Exercise: Starting at the line that holds "What is the interior angle at vertex A?", restate every line word for word up to and including the last one in the listing below, and omit all pictures.

Input for this task:
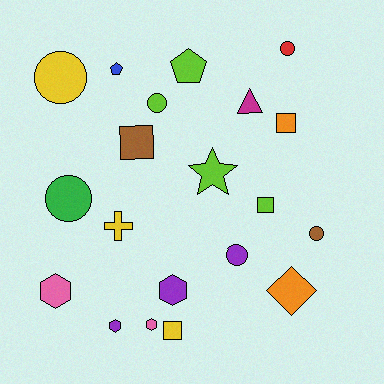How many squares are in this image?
There are 4 squares.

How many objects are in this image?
There are 20 objects.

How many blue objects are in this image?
There is 1 blue object.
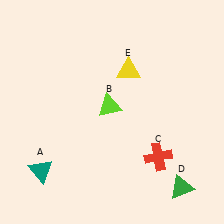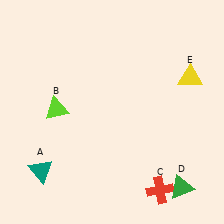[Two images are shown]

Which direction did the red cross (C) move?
The red cross (C) moved down.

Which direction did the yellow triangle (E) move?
The yellow triangle (E) moved right.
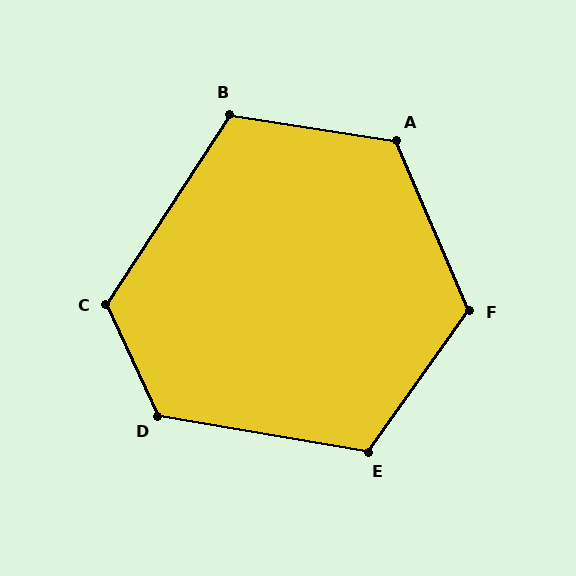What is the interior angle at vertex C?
Approximately 122 degrees (obtuse).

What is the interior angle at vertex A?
Approximately 122 degrees (obtuse).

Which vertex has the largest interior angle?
D, at approximately 125 degrees.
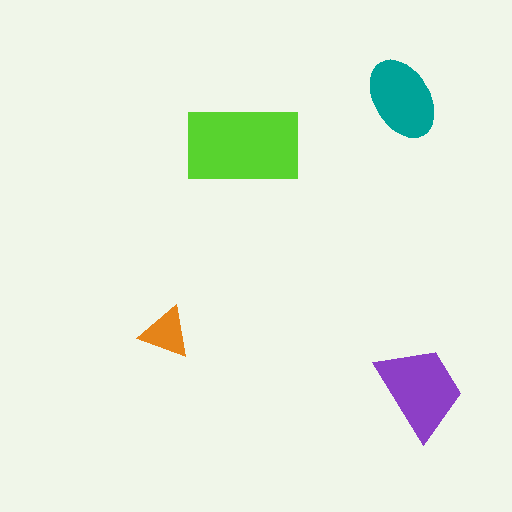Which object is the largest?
The lime rectangle.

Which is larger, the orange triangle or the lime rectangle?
The lime rectangle.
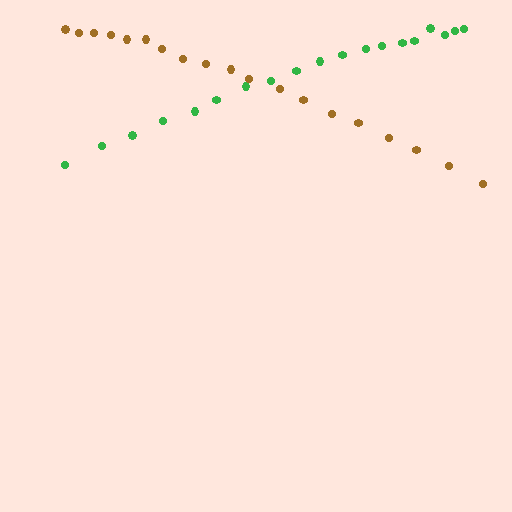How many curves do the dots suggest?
There are 2 distinct paths.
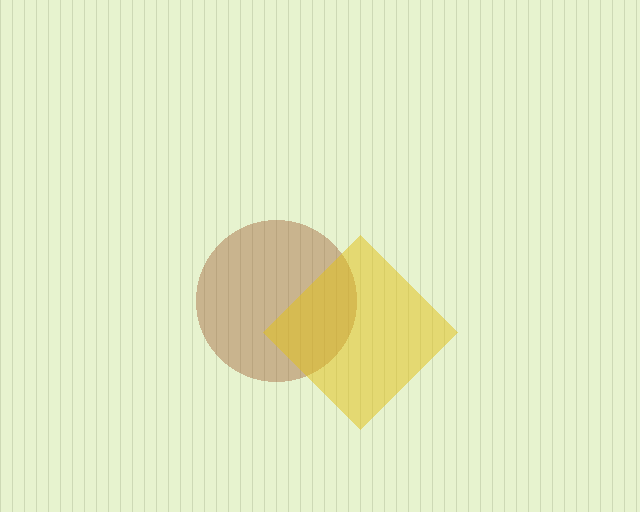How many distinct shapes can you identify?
There are 2 distinct shapes: a brown circle, a yellow diamond.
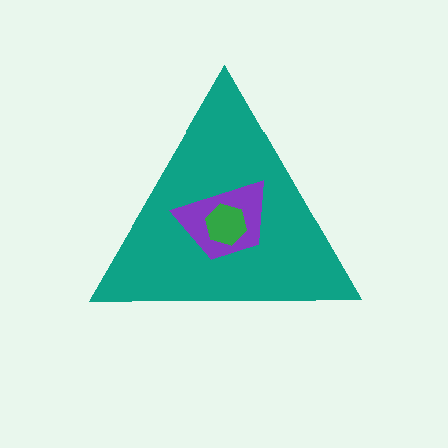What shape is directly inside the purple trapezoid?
The green hexagon.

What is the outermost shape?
The teal triangle.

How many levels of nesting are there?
3.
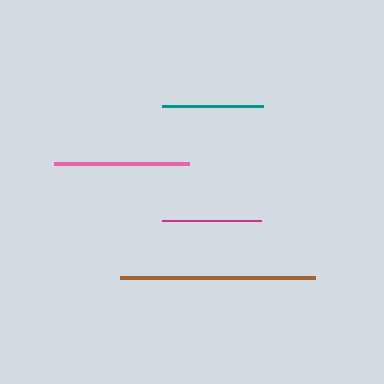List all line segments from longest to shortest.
From longest to shortest: brown, pink, teal and magenta (about equal).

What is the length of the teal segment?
The teal segment is approximately 101 pixels long.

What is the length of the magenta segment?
The magenta segment is approximately 98 pixels long.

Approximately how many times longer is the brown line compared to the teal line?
The brown line is approximately 1.9 times the length of the teal line.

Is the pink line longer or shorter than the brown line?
The brown line is longer than the pink line.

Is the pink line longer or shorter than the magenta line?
The pink line is longer than the magenta line.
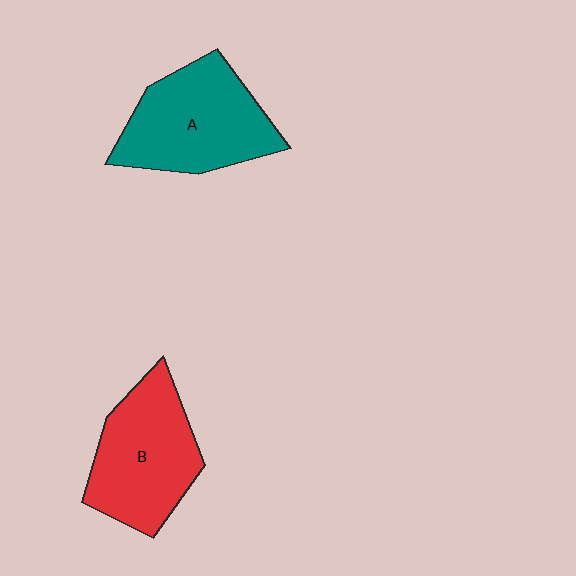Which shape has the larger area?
Shape A (teal).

Answer to this problem:
What is the interior angle at vertex A?
Approximately 122 degrees (obtuse).

Which vertex has the largest interior angle?
D, at approximately 125 degrees.
Which object is the largest?
The lime rectangle.

Which is larger, the orange triangle or the lime rectangle?
The lime rectangle.
How many curves do the dots suggest?
There are 2 distinct paths.
How many distinct shapes can you identify?
There are 2 distinct shapes: a brown circle, a yellow diamond.
What shape is directly inside the purple trapezoid?
The green hexagon.

What is the outermost shape?
The teal triangle.

How many levels of nesting are there?
3.
List all line segments from longest to shortest.
From longest to shortest: brown, pink, teal and magenta (about equal).

What is the length of the teal segment?
The teal segment is approximately 101 pixels long.

What is the length of the magenta segment?
The magenta segment is approximately 98 pixels long.

Approximately how many times longer is the brown line compared to the teal line?
The brown line is approximately 1.9 times the length of the teal line.

Is the pink line longer or shorter than the brown line?
The brown line is longer than the pink line.

Is the pink line longer or shorter than the magenta line?
The pink line is longer than the magenta line.
Which shape has the larger area?
Shape A (teal).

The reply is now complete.